____ RAW DATA

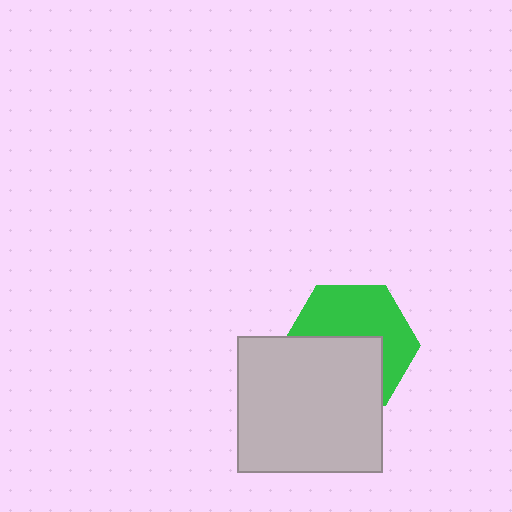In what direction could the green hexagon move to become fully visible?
The green hexagon could move up. That would shift it out from behind the light gray rectangle entirely.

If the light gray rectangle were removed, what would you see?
You would see the complete green hexagon.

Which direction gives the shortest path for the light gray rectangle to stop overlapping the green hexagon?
Moving down gives the shortest separation.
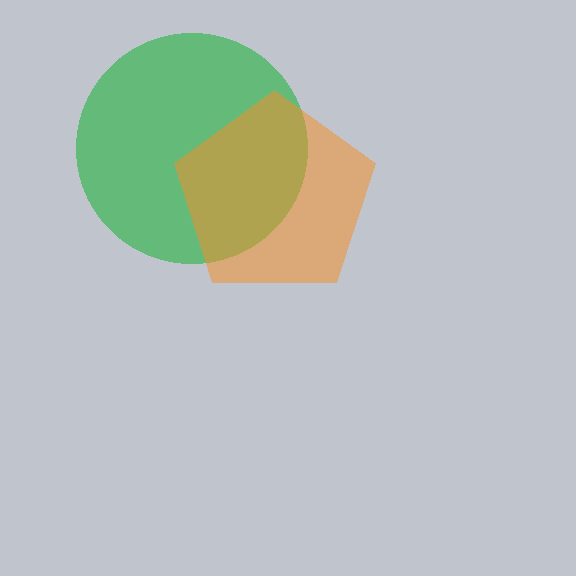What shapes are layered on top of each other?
The layered shapes are: a green circle, an orange pentagon.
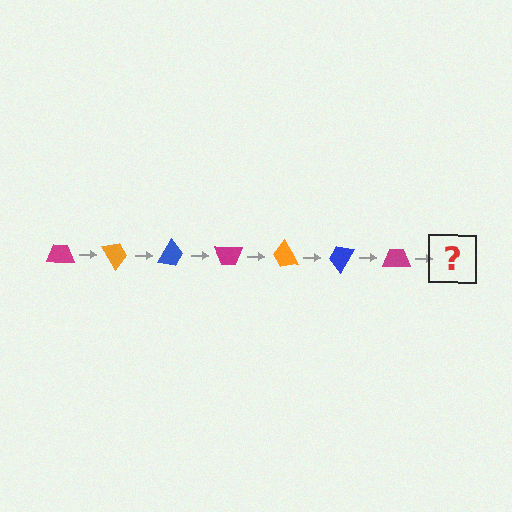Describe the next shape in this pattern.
It should be an orange trapezoid, rotated 420 degrees clockwise from the start.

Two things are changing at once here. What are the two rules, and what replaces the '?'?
The two rules are that it rotates 60 degrees clockwise each step and the color cycles through magenta, orange, and blue. The '?' should be an orange trapezoid, rotated 420 degrees clockwise from the start.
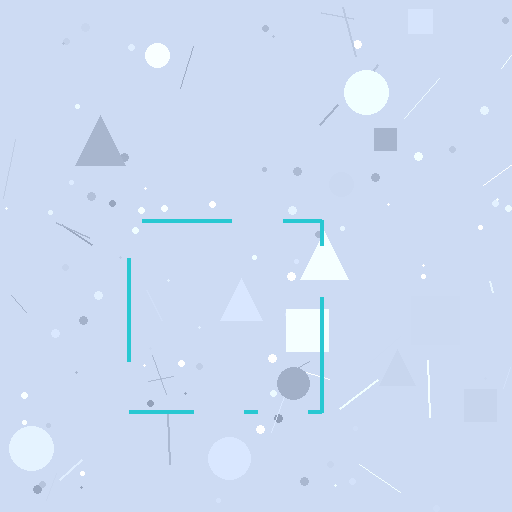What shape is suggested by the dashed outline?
The dashed outline suggests a square.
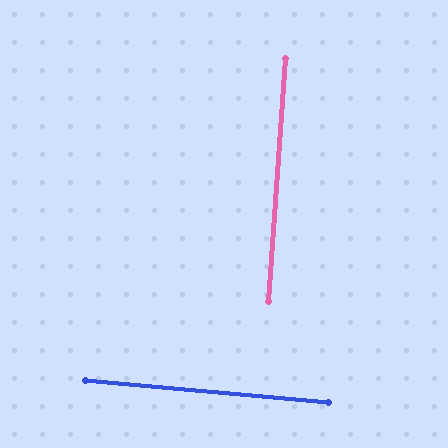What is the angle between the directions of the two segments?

________

▸ **EXERCISE INSTRUCTIONS**:
Transcribe the records above exactly, leaving out every picture.

▸ **ANSWER TO THIS PROBLEM**:
In what direction could the green hexagon move to become fully visible?
The green hexagon could move up. That would shift it out from behind the light gray rectangle entirely.

If the light gray rectangle were removed, what would you see?
You would see the complete green hexagon.

Which direction gives the shortest path for the light gray rectangle to stop overlapping the green hexagon?
Moving down gives the shortest separation.
What shapes are layered on top of each other?
The layered shapes are: a green circle, an orange pentagon.
Describe the next shape in this pattern.
It should be an orange trapezoid, rotated 420 degrees clockwise from the start.

Two things are changing at once here. What are the two rules, and what replaces the '?'?
The two rules are that it rotates 60 degrees clockwise each step and the color cycles through magenta, orange, and blue. The '?' should be an orange trapezoid, rotated 420 degrees clockwise from the start.
What shape is suggested by the dashed outline?
The dashed outline suggests a square.
What is the angle between the directions of the two segments?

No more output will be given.